**Your instructions:**
Leave out the pictures and copy everything else below exactly.

**Exercise input:**
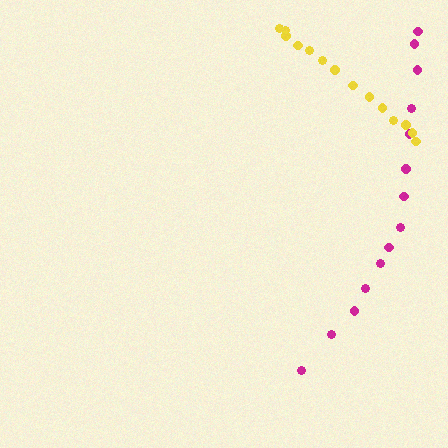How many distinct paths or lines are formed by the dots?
There are 2 distinct paths.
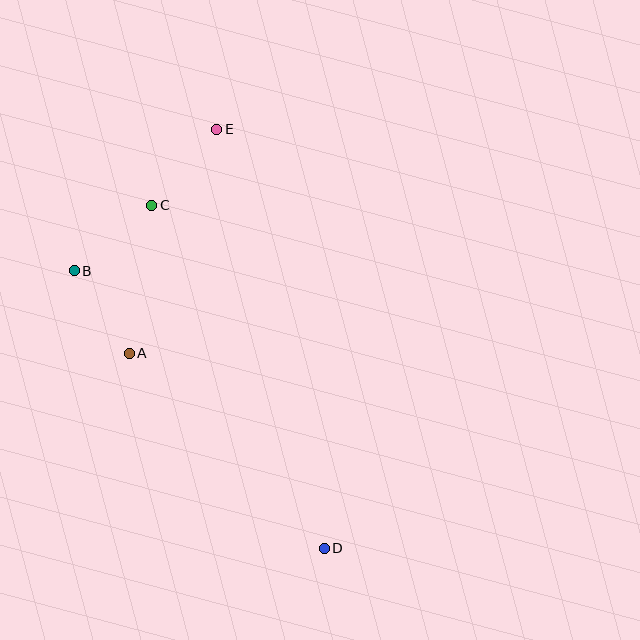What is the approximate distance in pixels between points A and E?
The distance between A and E is approximately 240 pixels.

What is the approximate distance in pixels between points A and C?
The distance between A and C is approximately 150 pixels.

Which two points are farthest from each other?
Points D and E are farthest from each other.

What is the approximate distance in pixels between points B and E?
The distance between B and E is approximately 201 pixels.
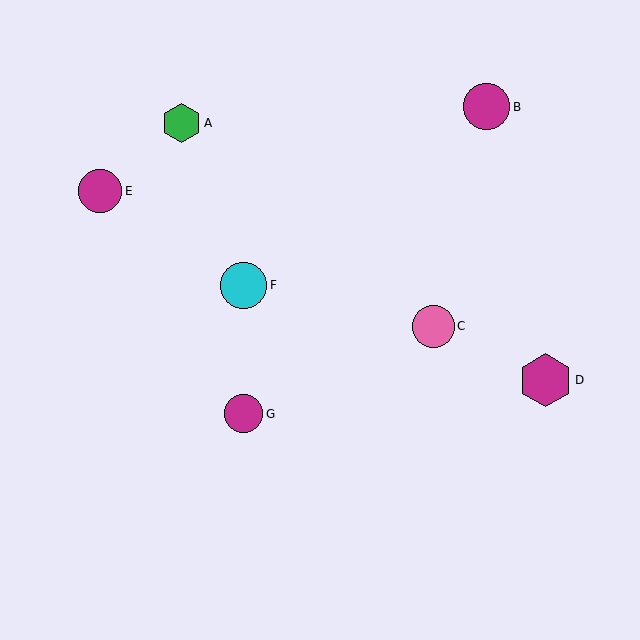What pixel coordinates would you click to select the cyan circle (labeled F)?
Click at (244, 285) to select the cyan circle F.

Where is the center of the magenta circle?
The center of the magenta circle is at (244, 414).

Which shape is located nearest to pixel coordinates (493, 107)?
The magenta circle (labeled B) at (487, 107) is nearest to that location.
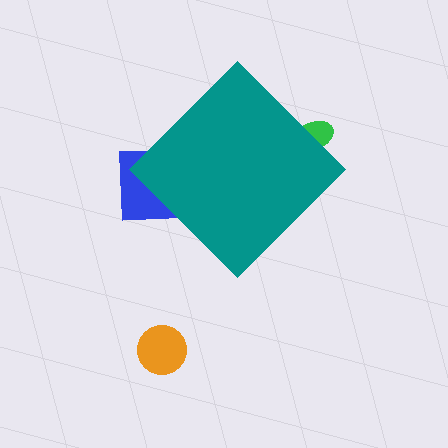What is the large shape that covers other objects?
A teal diamond.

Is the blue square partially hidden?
Yes, the blue square is partially hidden behind the teal diamond.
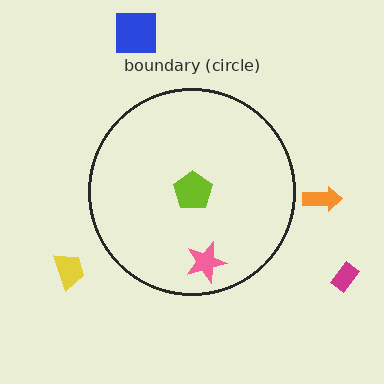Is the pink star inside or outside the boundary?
Inside.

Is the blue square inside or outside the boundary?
Outside.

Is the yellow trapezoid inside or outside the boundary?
Outside.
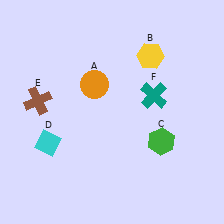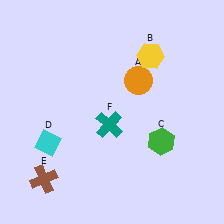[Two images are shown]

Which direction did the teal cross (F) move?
The teal cross (F) moved down and to the left.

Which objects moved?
The objects that moved are: the orange circle (A), the brown cross (E), the teal cross (F).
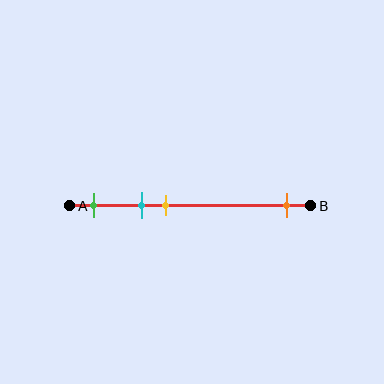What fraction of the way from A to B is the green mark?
The green mark is approximately 10% (0.1) of the way from A to B.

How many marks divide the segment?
There are 4 marks dividing the segment.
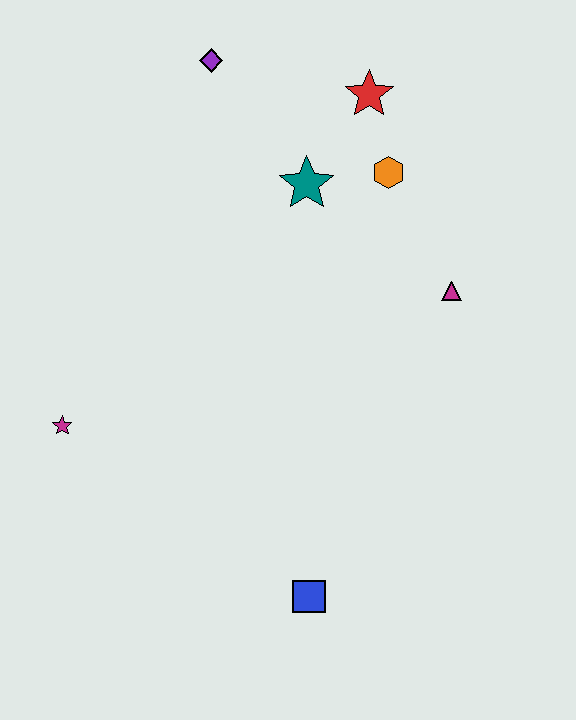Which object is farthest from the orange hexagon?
The blue square is farthest from the orange hexagon.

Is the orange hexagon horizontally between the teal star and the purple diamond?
No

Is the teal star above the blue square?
Yes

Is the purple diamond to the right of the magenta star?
Yes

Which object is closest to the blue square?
The magenta star is closest to the blue square.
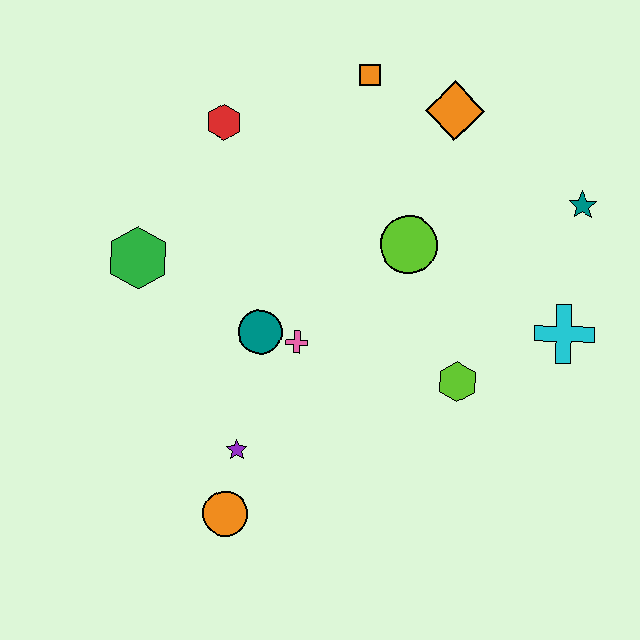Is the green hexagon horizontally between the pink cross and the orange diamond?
No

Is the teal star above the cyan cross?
Yes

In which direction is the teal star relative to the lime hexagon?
The teal star is above the lime hexagon.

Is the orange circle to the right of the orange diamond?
No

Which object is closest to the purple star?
The orange circle is closest to the purple star.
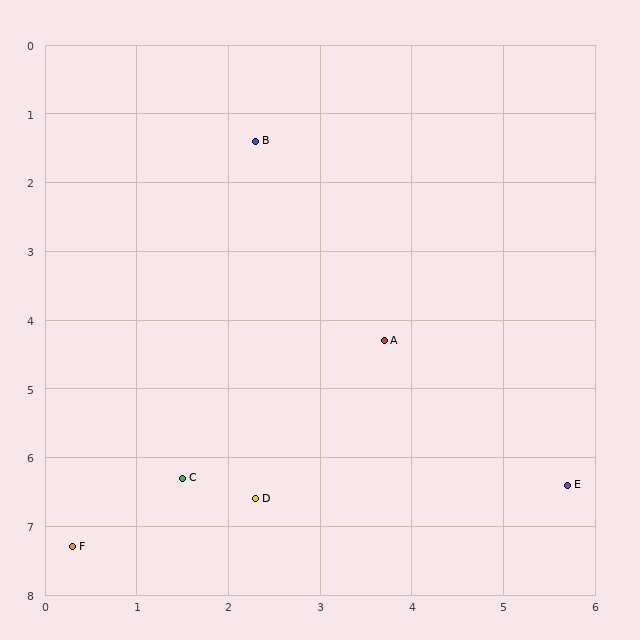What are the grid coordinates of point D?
Point D is at approximately (2.3, 6.6).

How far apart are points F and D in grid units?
Points F and D are about 2.1 grid units apart.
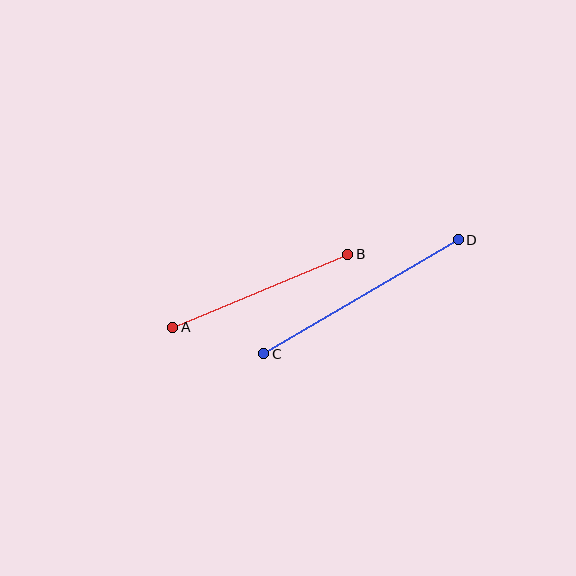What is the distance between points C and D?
The distance is approximately 225 pixels.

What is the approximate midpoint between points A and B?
The midpoint is at approximately (260, 291) pixels.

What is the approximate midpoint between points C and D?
The midpoint is at approximately (361, 297) pixels.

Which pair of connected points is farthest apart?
Points C and D are farthest apart.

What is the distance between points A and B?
The distance is approximately 190 pixels.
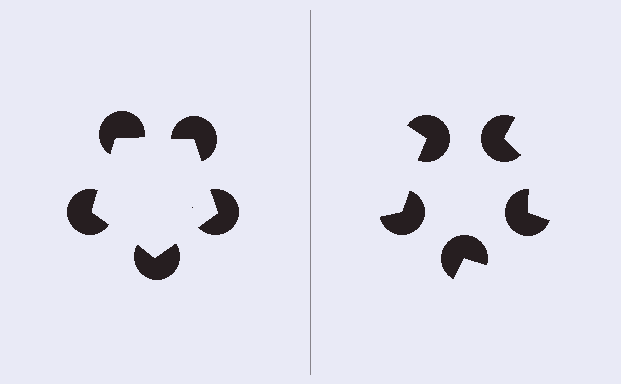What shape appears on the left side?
An illusory pentagon.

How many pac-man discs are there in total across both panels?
10 — 5 on each side.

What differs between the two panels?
The pac-man discs are positioned identically on both sides; only the wedge orientations differ. On the left they align to a pentagon; on the right they are misaligned.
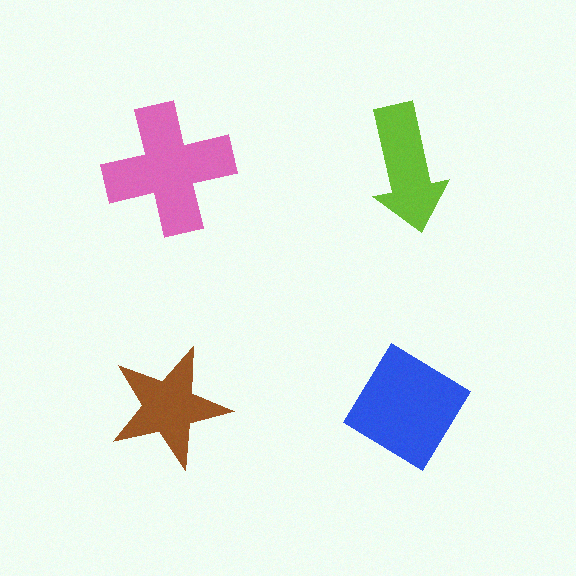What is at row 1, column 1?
A pink cross.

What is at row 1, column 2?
A lime arrow.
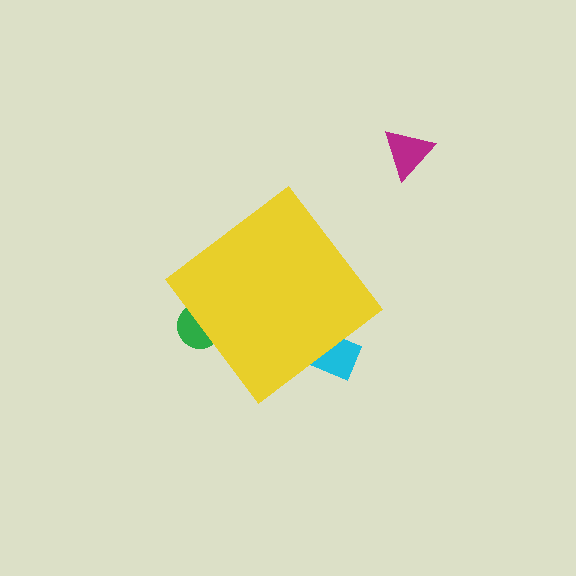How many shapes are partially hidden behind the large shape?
2 shapes are partially hidden.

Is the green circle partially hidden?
Yes, the green circle is partially hidden behind the yellow diamond.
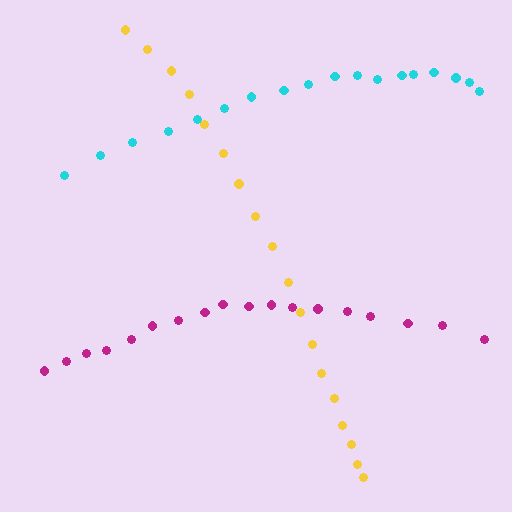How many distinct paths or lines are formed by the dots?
There are 3 distinct paths.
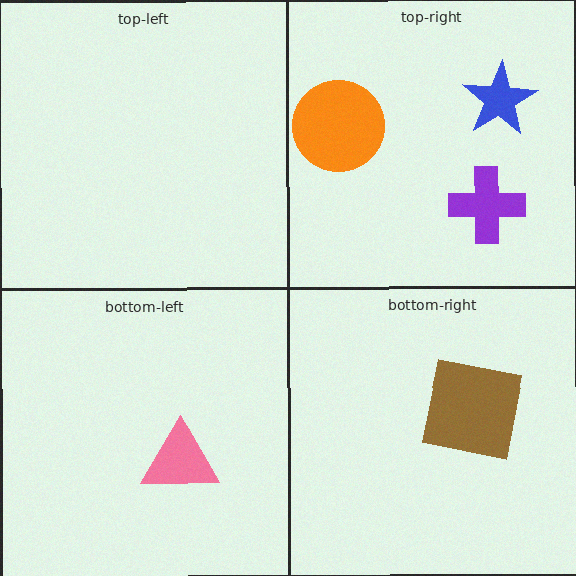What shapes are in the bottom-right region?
The brown square.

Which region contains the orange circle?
The top-right region.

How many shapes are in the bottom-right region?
1.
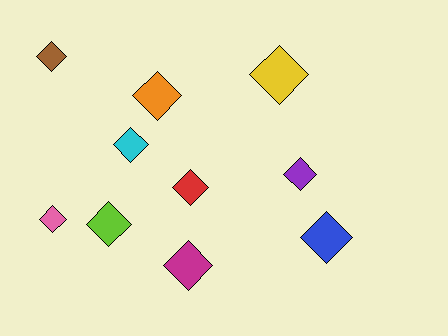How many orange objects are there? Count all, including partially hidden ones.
There is 1 orange object.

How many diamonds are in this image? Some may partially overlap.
There are 10 diamonds.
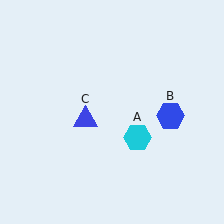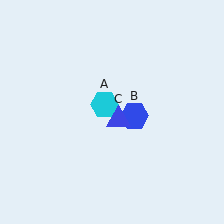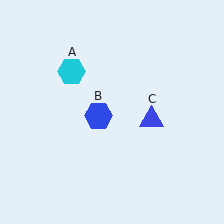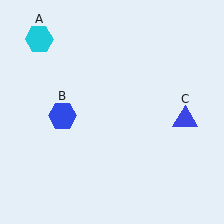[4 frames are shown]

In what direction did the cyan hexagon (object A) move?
The cyan hexagon (object A) moved up and to the left.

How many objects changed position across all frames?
3 objects changed position: cyan hexagon (object A), blue hexagon (object B), blue triangle (object C).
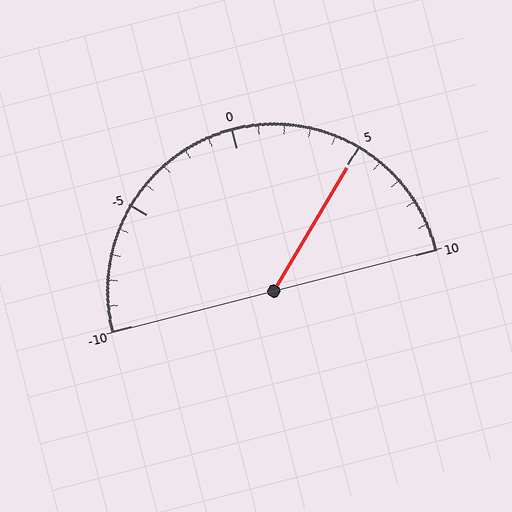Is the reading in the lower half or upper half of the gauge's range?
The reading is in the upper half of the range (-10 to 10).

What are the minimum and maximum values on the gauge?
The gauge ranges from -10 to 10.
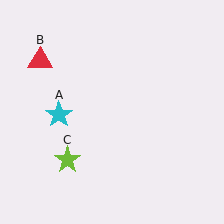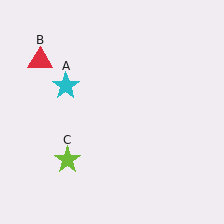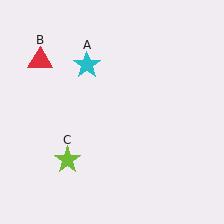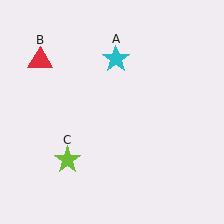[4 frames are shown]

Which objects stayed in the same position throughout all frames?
Red triangle (object B) and lime star (object C) remained stationary.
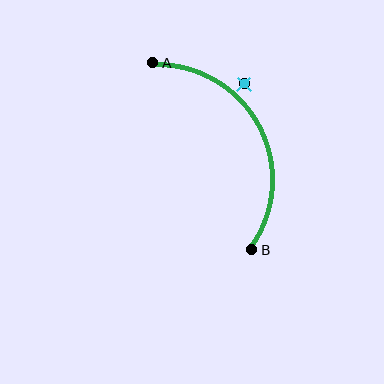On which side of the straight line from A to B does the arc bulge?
The arc bulges to the right of the straight line connecting A and B.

**Answer below:**
How many distinct paths or lines are formed by the dots?
There are 2 distinct paths.
What is the approximate distance in pixels between points A and E?
The distance between A and E is approximately 240 pixels.

What is the approximate distance in pixels between points A and C?
The distance between A and C is approximately 150 pixels.

Which two points are farthest from each other?
Points D and E are farthest from each other.

What is the approximate distance in pixels between points B and E?
The distance between B and E is approximately 201 pixels.
What pixel coordinates would you click to select the cyan circle (labeled F)?
Click at (244, 285) to select the cyan circle F.

Where is the center of the magenta circle?
The center of the magenta circle is at (244, 414).

Which shape is located nearest to pixel coordinates (493, 107)?
The magenta circle (labeled B) at (487, 107) is nearest to that location.
What is the large shape that covers other objects?
A teal diamond.

Is the blue square partially hidden?
Yes, the blue square is partially hidden behind the teal diamond.
Is the pink star inside or outside the boundary?
Inside.

Is the blue square inside or outside the boundary?
Outside.

Is the yellow trapezoid inside or outside the boundary?
Outside.
[Two images are shown]

Which direction did the teal cross (F) move?
The teal cross (F) moved down and to the left.

Which objects moved?
The objects that moved are: the orange circle (A), the brown cross (E), the teal cross (F).
What fraction of the way from A to B is the green mark?
The green mark is approximately 10% (0.1) of the way from A to B.

How many marks divide the segment?
There are 4 marks dividing the segment.
Which object is farthest from the orange hexagon?
The blue square is farthest from the orange hexagon.

Is the orange hexagon horizontally between the teal star and the purple diamond?
No

Is the teal star above the blue square?
Yes

Is the purple diamond to the right of the magenta star?
Yes

Which object is closest to the blue square?
The magenta star is closest to the blue square.
Is the green hexagon horizontally between the pink cross and the orange diamond?
No

Is the teal star above the cyan cross?
Yes

In which direction is the teal star relative to the lime hexagon?
The teal star is above the lime hexagon.

Is the orange circle to the right of the orange diamond?
No

Which object is closest to the purple star?
The orange circle is closest to the purple star.
What are the grid coordinates of point D?
Point D is at approximately (2.3, 6.6).

How far apart are points F and D in grid units?
Points F and D are about 2.1 grid units apart.
What is the distance between points C and D?
The distance is approximately 225 pixels.

What is the approximate midpoint between points A and B?
The midpoint is at approximately (260, 291) pixels.

What is the approximate midpoint between points C and D?
The midpoint is at approximately (361, 297) pixels.

Which pair of connected points is farthest apart?
Points C and D are farthest apart.

What is the distance between points A and B?
The distance is approximately 190 pixels.
What shape appears on the left side?
An illusory pentagon.

How many pac-man discs are there in total across both panels?
10 — 5 on each side.

What differs between the two panels?
The pac-man discs are positioned identically on both sides; only the wedge orientations differ. On the left they align to a pentagon; on the right they are misaligned.
What is at row 1, column 1?
A pink cross.

What is at row 1, column 2?
A lime arrow.
How many shapes are partially hidden behind the large shape?
2 shapes are partially hidden.

Is the green circle partially hidden?
Yes, the green circle is partially hidden behind the yellow diamond.
How many distinct paths or lines are formed by the dots?
There are 3 distinct paths.
What shapes are in the bottom-right region?
The brown square.

Which region contains the orange circle?
The top-right region.

How many shapes are in the bottom-right region?
1.
How many orange objects are there? Count all, including partially hidden ones.
There is 1 orange object.

How many diamonds are in this image? Some may partially overlap.
There are 10 diamonds.
[4 frames are shown]

In what direction did the cyan hexagon (object A) move?
The cyan hexagon (object A) moved up and to the left.

How many objects changed position across all frames?
3 objects changed position: cyan hexagon (object A), blue hexagon (object B), blue triangle (object C).
Is the reading in the lower half or upper half of the gauge's range?
The reading is in the upper half of the range (-10 to 10).

What are the minimum and maximum values on the gauge?
The gauge ranges from -10 to 10.
[4 frames are shown]

Which objects stayed in the same position throughout all frames?
Red triangle (object B) and lime star (object C) remained stationary.
On which side of the straight line from A to B does the arc bulge?
The arc bulges to the right of the straight line connecting A and B.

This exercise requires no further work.